--- Raw data ---
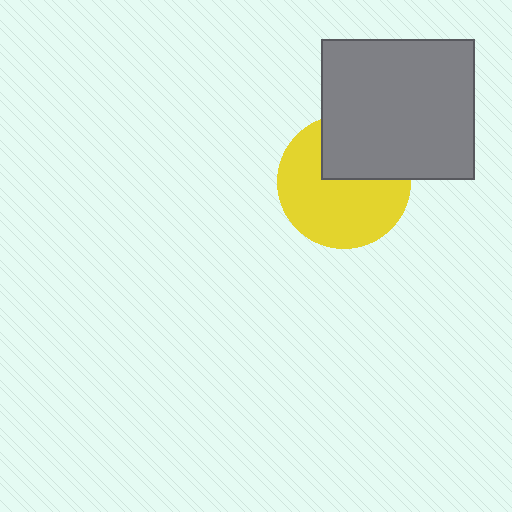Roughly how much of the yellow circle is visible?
Most of it is visible (roughly 66%).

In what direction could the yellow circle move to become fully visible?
The yellow circle could move down. That would shift it out from behind the gray rectangle entirely.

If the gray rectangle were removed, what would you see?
You would see the complete yellow circle.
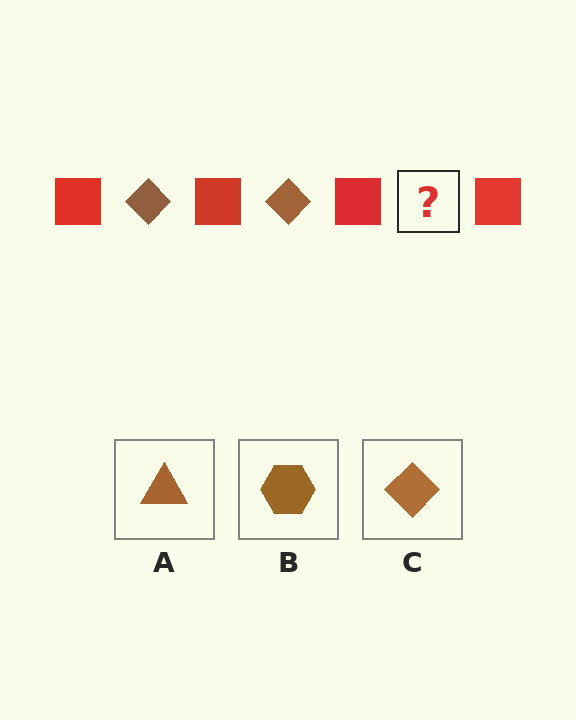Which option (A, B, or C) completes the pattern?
C.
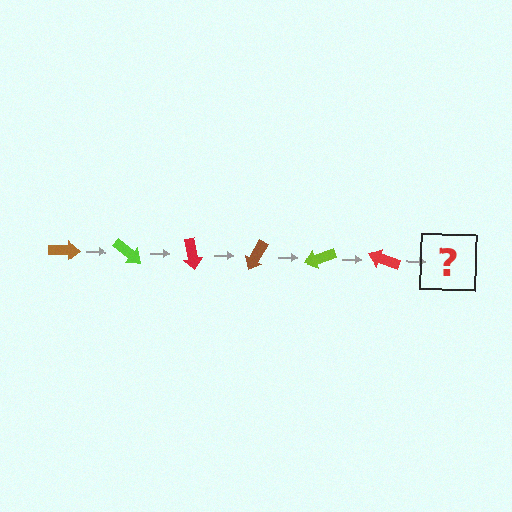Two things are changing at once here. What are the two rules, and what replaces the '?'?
The two rules are that it rotates 40 degrees clockwise each step and the color cycles through brown, lime, and red. The '?' should be a brown arrow, rotated 240 degrees clockwise from the start.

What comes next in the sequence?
The next element should be a brown arrow, rotated 240 degrees clockwise from the start.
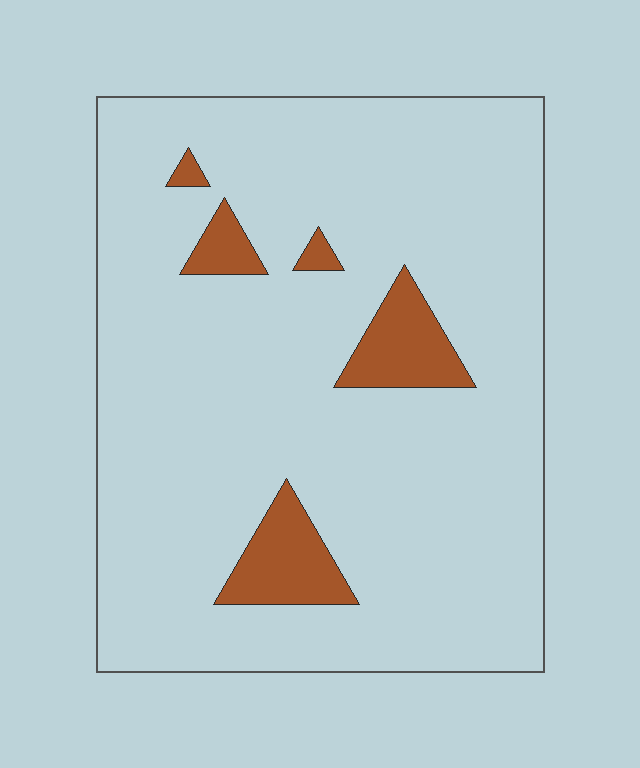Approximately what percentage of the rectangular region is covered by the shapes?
Approximately 10%.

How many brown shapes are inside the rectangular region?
5.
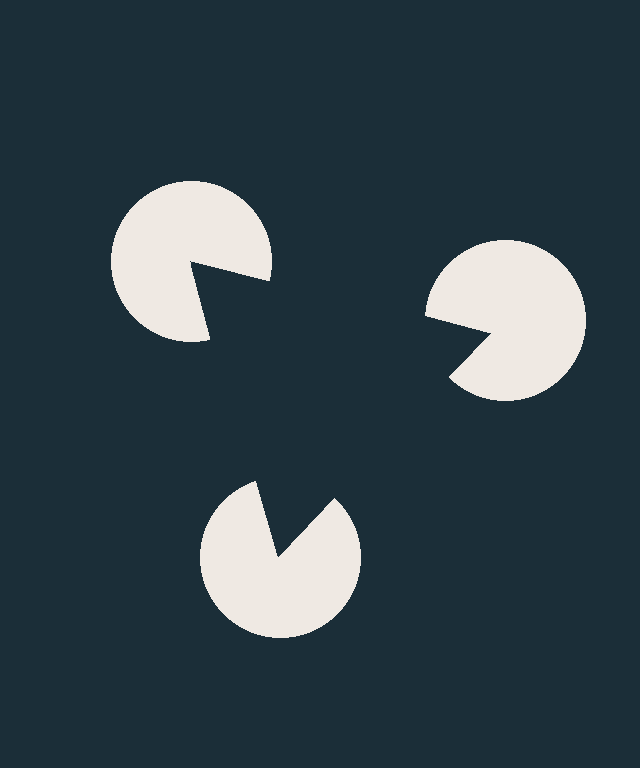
---
Instructions for the task: Reproduce each line of the records exactly, and omit every picture.

Written response:
Roughly how much of the yellow circle is visible?
Most of it is visible (roughly 66%).

In what direction could the yellow circle move to become fully visible?
The yellow circle could move down. That would shift it out from behind the gray rectangle entirely.

If the gray rectangle were removed, what would you see?
You would see the complete yellow circle.
Which option (A, B, or C) completes the pattern?
C.
Two things are changing at once here. What are the two rules, and what replaces the '?'?
The two rules are that it rotates 40 degrees clockwise each step and the color cycles through brown, lime, and red. The '?' should be a brown arrow, rotated 240 degrees clockwise from the start.

What comes next in the sequence?
The next element should be a brown arrow, rotated 240 degrees clockwise from the start.
Approximately what percentage of the rectangular region is covered by the shapes?
Approximately 10%.

How many brown shapes are inside the rectangular region?
5.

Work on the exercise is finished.